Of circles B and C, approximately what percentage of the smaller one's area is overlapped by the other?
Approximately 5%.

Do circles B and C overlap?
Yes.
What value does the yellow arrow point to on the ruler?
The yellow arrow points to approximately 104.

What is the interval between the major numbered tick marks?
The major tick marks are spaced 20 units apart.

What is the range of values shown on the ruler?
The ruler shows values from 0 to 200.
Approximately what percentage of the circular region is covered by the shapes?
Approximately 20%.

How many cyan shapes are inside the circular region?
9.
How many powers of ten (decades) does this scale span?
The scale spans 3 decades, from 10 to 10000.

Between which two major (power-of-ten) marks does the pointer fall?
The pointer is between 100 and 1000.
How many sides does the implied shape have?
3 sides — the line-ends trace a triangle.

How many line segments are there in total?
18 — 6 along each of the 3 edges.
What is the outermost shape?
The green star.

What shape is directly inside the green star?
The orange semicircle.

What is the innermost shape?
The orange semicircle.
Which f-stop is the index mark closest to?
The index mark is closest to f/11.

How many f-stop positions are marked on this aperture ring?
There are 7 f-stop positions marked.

==

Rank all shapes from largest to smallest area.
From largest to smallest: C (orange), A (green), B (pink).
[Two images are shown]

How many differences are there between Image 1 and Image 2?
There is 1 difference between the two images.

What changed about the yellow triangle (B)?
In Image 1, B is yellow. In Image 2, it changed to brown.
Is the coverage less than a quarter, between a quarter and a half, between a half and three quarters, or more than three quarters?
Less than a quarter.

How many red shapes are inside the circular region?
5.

==

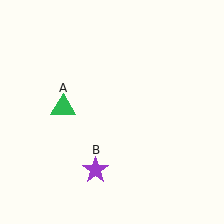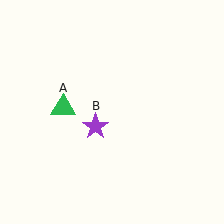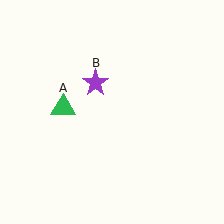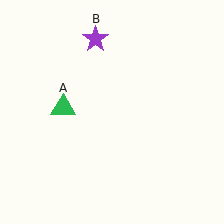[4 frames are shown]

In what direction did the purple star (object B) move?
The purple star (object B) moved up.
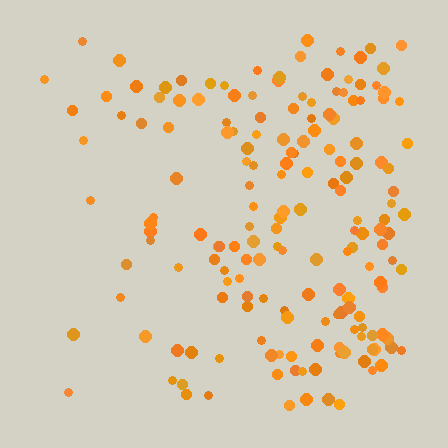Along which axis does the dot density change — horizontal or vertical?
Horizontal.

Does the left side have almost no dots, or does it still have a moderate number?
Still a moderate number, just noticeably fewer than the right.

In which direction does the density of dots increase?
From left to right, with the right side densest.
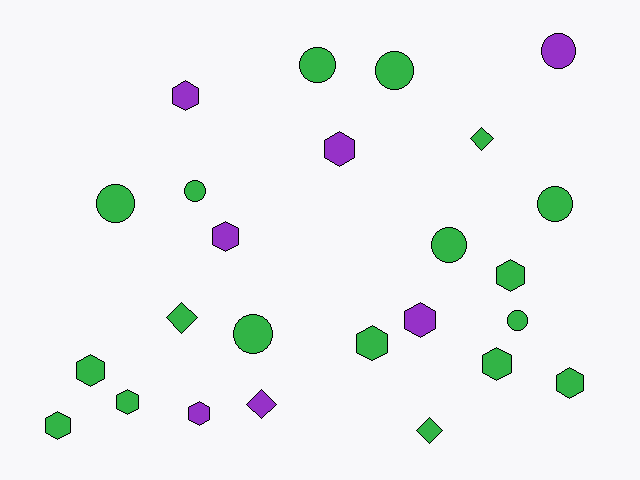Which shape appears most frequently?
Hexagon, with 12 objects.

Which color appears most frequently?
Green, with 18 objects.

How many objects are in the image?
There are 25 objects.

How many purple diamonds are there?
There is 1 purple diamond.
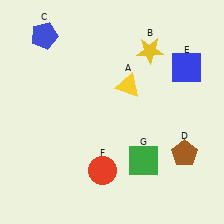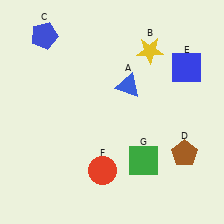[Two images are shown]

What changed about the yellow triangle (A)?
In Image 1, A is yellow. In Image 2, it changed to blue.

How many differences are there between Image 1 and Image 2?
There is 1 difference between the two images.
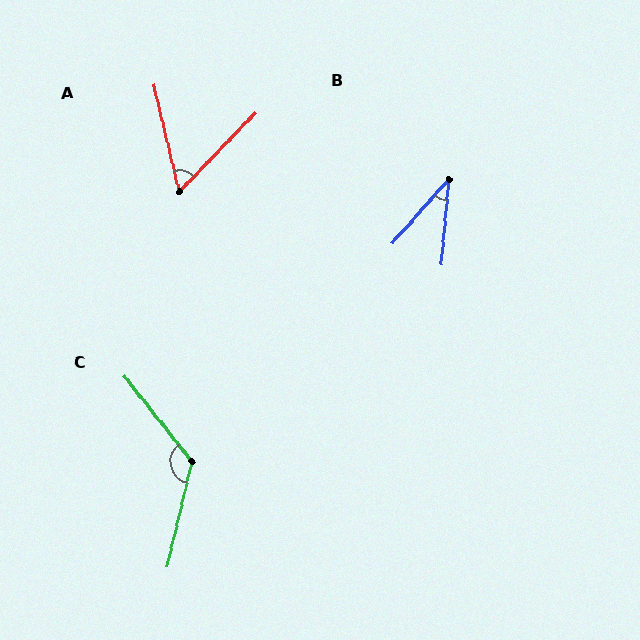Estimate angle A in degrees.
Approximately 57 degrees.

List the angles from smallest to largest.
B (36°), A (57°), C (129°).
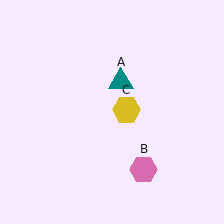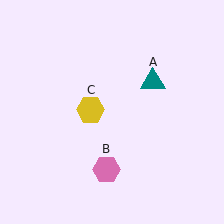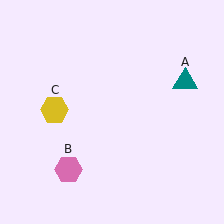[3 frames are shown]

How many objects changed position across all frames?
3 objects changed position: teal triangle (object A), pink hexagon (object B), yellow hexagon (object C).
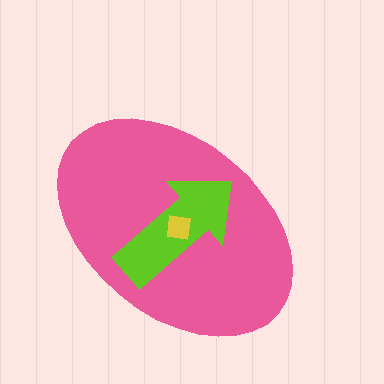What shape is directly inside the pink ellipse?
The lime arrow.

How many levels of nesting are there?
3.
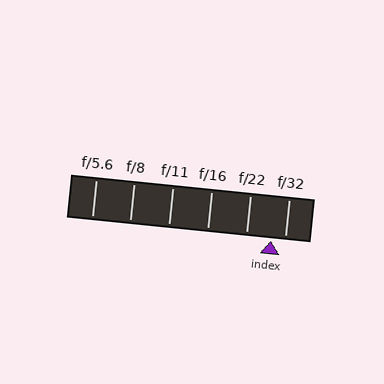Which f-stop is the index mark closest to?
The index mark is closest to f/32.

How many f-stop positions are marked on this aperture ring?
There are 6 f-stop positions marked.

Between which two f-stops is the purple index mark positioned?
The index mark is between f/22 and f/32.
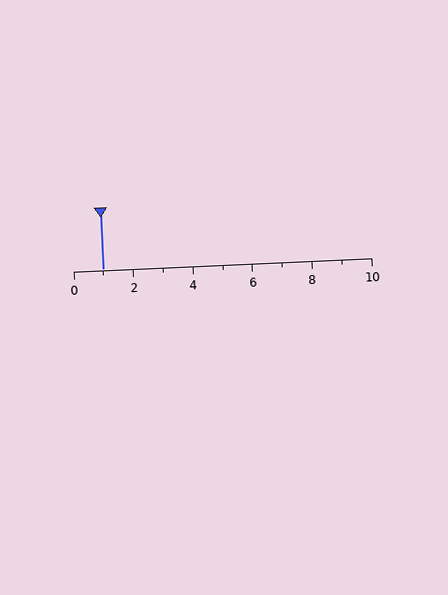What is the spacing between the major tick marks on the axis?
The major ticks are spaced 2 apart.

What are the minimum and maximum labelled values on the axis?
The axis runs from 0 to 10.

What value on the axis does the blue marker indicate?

* [EXERCISE] In the listing above, find the line with "What changed about the yellow triangle (A)?" and the line with "[3 frames are shown]". Copy exactly those lines and all between them, minus the images.

* [RESULT OF THE EXERCISE]
What changed about the yellow triangle (A)?
In Image 1, A is yellow. In Image 2, it changed to blue.

How many differences are there between Image 1 and Image 2?
There is 1 difference between the two images.
Estimate angle A in degrees.
Approximately 57 degrees.

List the angles from smallest to largest.
B (36°), A (57°), C (129°).
[3 frames are shown]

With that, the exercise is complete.